* _Required work_:
Extract the listing below in full, unchanged.

* _Input for this task_:
********

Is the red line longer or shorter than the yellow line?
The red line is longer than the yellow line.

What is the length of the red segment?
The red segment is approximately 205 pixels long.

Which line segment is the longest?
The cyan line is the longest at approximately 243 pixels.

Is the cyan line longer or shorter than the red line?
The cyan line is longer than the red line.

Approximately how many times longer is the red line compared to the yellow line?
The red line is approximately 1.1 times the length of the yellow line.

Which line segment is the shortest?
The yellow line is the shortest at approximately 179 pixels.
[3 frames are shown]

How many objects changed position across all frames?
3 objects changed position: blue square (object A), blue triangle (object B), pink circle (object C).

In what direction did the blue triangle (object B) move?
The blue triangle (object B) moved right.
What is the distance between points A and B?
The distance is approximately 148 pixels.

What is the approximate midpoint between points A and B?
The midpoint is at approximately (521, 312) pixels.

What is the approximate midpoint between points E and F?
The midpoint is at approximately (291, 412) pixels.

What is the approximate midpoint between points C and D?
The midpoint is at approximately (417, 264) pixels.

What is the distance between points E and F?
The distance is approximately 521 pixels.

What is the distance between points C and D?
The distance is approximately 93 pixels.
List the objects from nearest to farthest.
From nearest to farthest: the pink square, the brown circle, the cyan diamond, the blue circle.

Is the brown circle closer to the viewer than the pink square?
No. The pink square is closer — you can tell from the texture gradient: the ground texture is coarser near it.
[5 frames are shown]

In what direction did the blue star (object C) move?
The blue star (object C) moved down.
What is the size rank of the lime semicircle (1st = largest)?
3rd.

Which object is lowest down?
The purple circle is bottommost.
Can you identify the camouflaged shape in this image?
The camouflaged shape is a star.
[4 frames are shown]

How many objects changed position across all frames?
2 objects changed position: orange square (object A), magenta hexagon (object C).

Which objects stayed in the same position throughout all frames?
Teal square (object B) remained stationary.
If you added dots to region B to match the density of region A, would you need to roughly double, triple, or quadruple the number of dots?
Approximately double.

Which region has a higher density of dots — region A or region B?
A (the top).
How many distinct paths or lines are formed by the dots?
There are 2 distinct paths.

********

* _Correct output_:
Is the red line longer or shorter than the yellow line?
The red line is longer than the yellow line.

What is the length of the red segment?
The red segment is approximately 205 pixels long.

Which line segment is the longest?
The cyan line is the longest at approximately 243 pixels.

Is the cyan line longer or shorter than the red line?
The cyan line is longer than the red line.

Approximately how many times longer is the red line compared to the yellow line?
The red line is approximately 1.1 times the length of the yellow line.

Which line segment is the shortest?
The yellow line is the shortest at approximately 179 pixels.
[3 frames are shown]

How many objects changed position across all frames?
3 objects changed position: blue square (object A), blue triangle (object B), pink circle (object C).

In what direction did the blue triangle (object B) move?
The blue triangle (object B) moved right.
What is the distance between points A and B?
The distance is approximately 148 pixels.

What is the approximate midpoint between points A and B?
The midpoint is at approximately (521, 312) pixels.

What is the approximate midpoint between points E and F?
The midpoint is at approximately (291, 412) pixels.

What is the approximate midpoint between points C and D?
The midpoint is at approximately (417, 264) pixels.

What is the distance between points E and F?
The distance is approximately 521 pixels.

What is the distance between points C and D?
The distance is approximately 93 pixels.
List the objects from nearest to farthest.
From nearest to farthest: the pink square, the brown circle, the cyan diamond, the blue circle.

Is the brown circle closer to the viewer than the pink square?
No. The pink square is closer — you can tell from the texture gradient: the ground texture is coarser near it.
[5 frames are shown]

In what direction did the blue star (object C) move?
The blue star (object C) moved down.
What is the size rank of the lime semicircle (1st = largest)?
3rd.

Which object is lowest down?
The purple circle is bottommost.
Can you identify the camouflaged shape in this image?
The camouflaged shape is a star.
[4 frames are shown]

How many objects changed position across all frames?
2 objects changed position: orange square (object A), magenta hexagon (object C).

Which objects stayed in the same position throughout all frames?
Teal square (object B) remained stationary.
If you added dots to region B to match the density of region A, would you need to roughly double, triple, or quadruple the number of dots?
Approximately double.

Which region has a higher density of dots — region A or region B?
A (the top).
How many distinct paths or lines are formed by the dots?
There are 2 distinct paths.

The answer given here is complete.